* **PROBLEM STATEMENT**: For the data below, transcribe the part that opens with the line containing "What is the length of the orange segment?" and closes with the line containing "Which line segment is the shortest?", exactly and with no pictures.

* **PROVIDED ENTRIES**:
__________
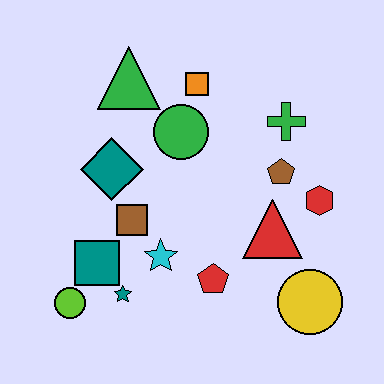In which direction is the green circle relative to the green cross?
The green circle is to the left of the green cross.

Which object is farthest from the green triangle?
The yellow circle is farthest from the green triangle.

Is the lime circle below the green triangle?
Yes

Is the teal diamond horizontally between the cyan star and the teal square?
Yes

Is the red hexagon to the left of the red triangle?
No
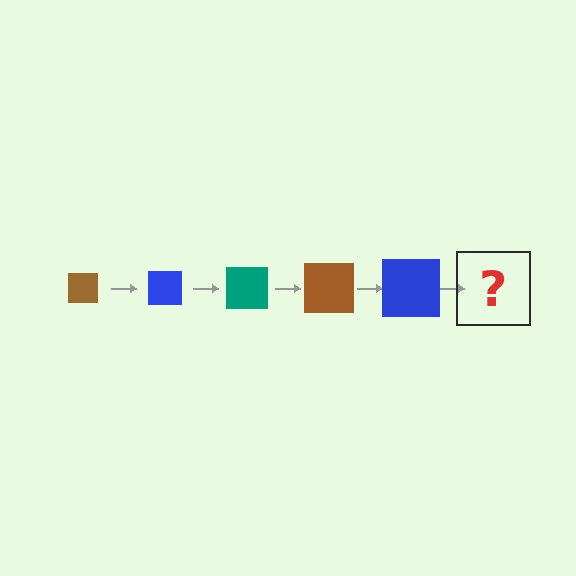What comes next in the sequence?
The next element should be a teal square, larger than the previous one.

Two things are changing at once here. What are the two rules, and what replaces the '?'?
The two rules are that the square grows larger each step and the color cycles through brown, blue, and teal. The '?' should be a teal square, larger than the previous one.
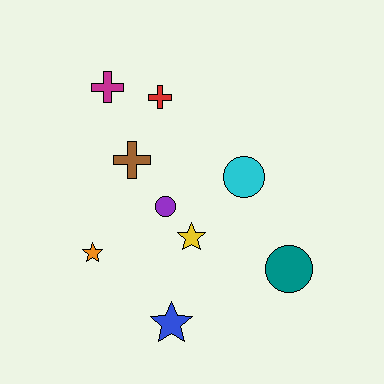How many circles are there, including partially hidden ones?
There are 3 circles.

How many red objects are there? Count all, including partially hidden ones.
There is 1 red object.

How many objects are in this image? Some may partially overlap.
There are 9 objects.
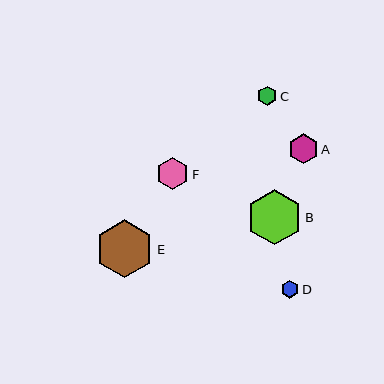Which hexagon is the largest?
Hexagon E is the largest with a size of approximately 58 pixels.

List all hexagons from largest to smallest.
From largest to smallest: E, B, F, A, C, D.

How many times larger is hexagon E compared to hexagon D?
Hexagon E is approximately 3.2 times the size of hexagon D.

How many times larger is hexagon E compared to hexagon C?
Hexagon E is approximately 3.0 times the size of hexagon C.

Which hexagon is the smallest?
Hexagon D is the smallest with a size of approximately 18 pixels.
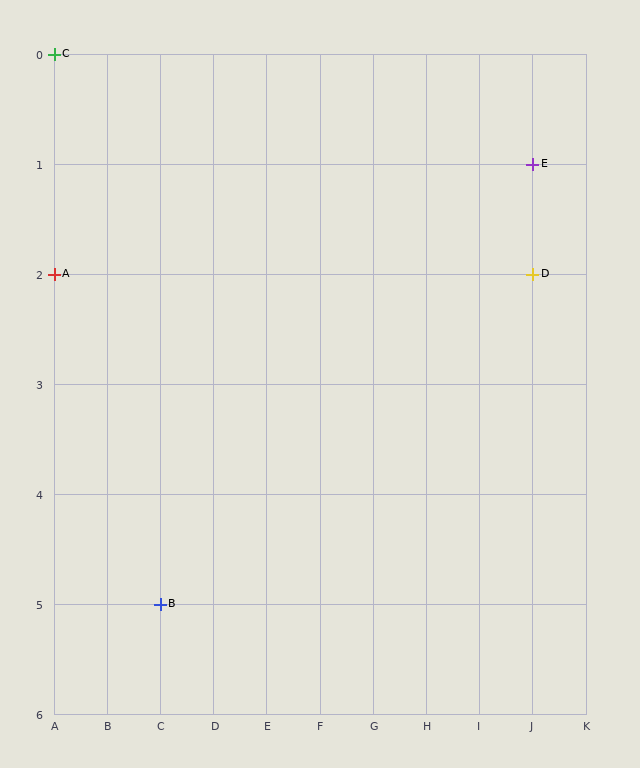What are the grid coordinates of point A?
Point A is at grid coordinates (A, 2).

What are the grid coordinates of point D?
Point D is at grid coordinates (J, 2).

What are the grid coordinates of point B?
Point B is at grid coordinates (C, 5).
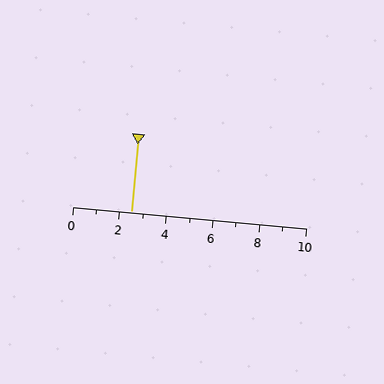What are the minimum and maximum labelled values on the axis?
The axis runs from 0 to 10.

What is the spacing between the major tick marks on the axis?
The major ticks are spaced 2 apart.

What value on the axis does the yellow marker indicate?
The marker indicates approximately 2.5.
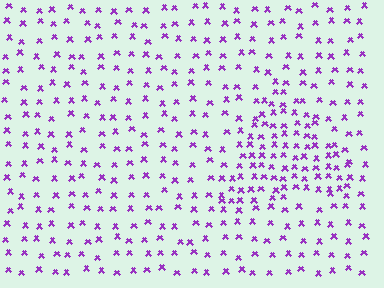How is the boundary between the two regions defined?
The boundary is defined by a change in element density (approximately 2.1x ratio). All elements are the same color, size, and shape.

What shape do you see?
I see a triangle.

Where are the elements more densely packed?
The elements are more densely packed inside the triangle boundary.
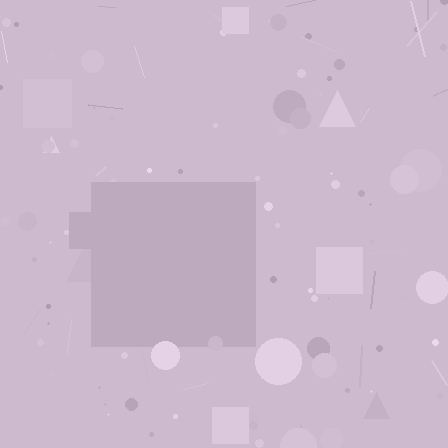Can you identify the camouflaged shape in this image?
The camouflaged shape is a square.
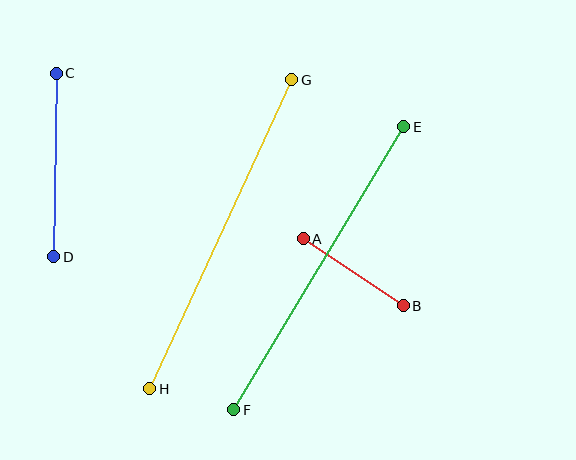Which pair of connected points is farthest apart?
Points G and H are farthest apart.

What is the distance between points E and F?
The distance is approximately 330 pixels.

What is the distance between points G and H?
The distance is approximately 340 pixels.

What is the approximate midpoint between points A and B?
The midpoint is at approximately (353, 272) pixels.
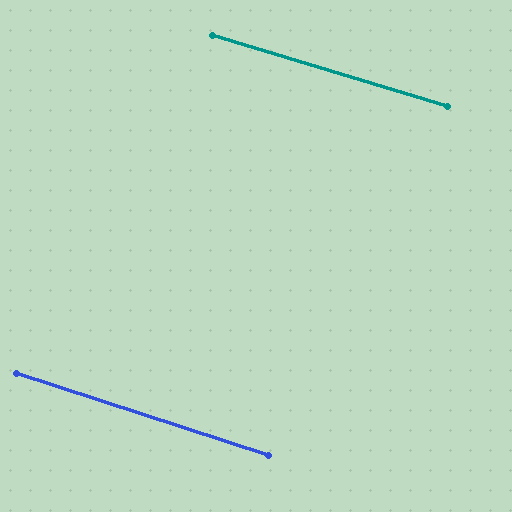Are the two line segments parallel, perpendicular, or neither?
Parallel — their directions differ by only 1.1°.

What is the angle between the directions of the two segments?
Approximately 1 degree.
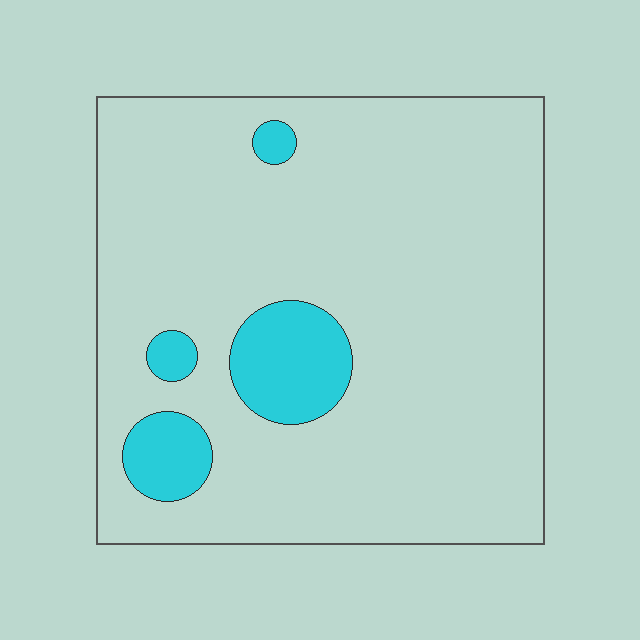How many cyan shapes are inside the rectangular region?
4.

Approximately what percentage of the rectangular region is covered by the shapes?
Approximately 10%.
__________
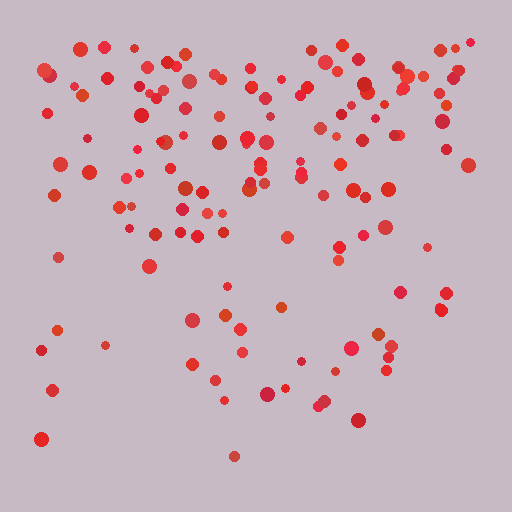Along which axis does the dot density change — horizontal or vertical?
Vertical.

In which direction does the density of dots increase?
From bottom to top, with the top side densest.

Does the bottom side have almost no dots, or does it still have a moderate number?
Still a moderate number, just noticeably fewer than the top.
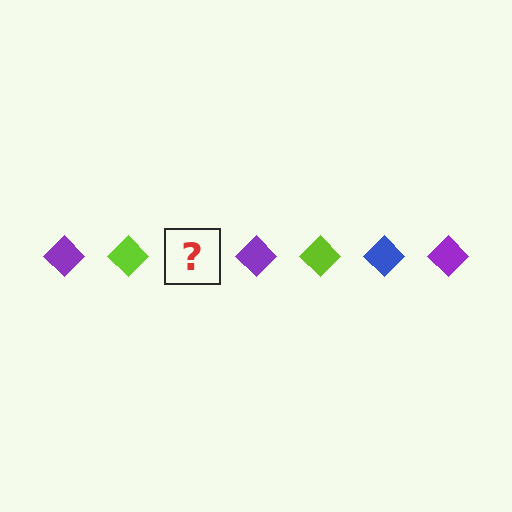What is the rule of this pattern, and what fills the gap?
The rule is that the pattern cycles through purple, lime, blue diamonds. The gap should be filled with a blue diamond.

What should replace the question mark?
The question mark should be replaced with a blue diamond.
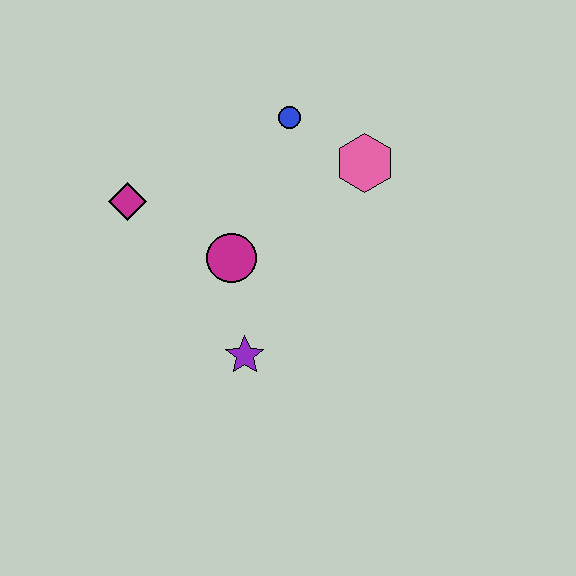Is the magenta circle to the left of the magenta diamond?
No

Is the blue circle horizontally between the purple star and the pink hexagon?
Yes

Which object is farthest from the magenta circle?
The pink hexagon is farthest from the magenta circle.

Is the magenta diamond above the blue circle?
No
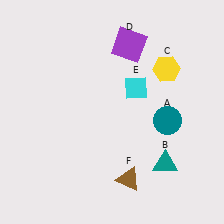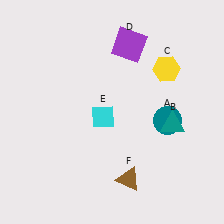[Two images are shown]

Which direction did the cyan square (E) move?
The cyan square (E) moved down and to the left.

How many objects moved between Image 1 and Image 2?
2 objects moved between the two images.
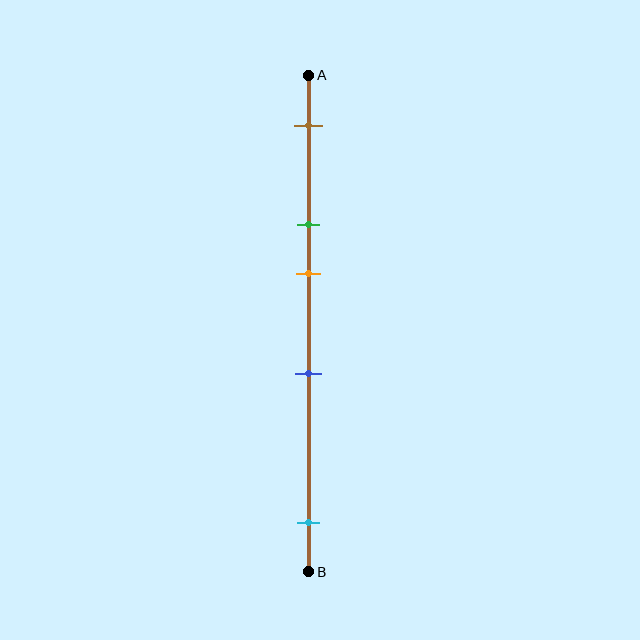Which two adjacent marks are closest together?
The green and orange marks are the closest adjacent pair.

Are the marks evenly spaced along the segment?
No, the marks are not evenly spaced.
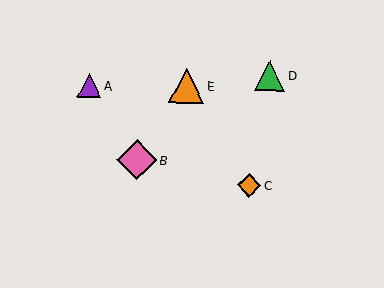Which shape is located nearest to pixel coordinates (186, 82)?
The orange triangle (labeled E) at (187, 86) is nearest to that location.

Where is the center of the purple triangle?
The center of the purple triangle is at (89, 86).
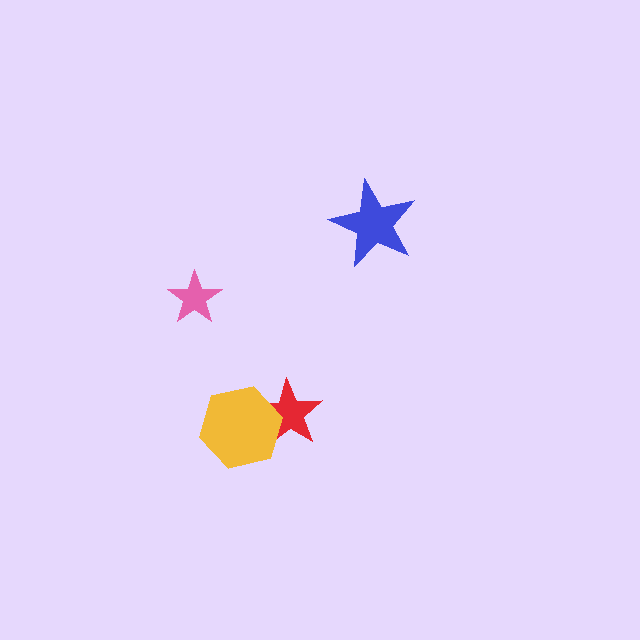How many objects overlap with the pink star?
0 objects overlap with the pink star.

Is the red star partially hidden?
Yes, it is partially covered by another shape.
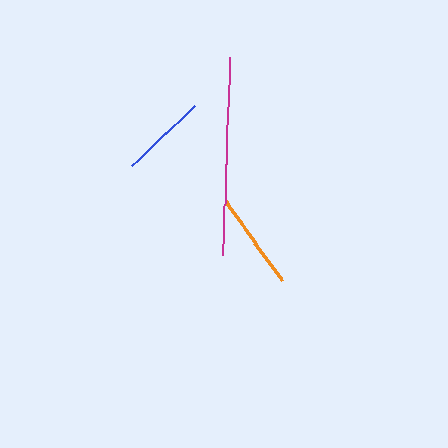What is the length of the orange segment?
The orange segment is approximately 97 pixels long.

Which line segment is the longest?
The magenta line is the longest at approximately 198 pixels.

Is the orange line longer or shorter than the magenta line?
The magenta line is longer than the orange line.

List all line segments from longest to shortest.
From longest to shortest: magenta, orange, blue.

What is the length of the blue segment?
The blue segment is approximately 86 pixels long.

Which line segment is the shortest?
__________
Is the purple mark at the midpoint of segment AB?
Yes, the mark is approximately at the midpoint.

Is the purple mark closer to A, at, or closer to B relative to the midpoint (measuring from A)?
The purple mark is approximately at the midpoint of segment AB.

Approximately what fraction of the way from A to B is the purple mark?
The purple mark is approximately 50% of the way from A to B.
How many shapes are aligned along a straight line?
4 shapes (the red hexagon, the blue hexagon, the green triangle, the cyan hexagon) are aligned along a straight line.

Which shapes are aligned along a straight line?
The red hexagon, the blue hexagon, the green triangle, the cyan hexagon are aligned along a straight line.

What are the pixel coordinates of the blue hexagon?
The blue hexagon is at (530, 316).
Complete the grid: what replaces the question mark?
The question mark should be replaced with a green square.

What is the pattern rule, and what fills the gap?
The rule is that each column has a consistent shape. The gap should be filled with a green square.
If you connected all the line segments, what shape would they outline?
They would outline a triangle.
__________
* **REPLY**:
What is the length of the orange segment?
The orange segment is approximately 97 pixels long.

Which line segment is the longest?
The magenta line is the longest at approximately 198 pixels.

Is the orange line longer or shorter than the magenta line?
The magenta line is longer than the orange line.

List all line segments from longest to shortest.
From longest to shortest: magenta, orange, blue.

What is the length of the blue segment?
The blue segment is approximately 86 pixels long.

Which line segment is the shortest?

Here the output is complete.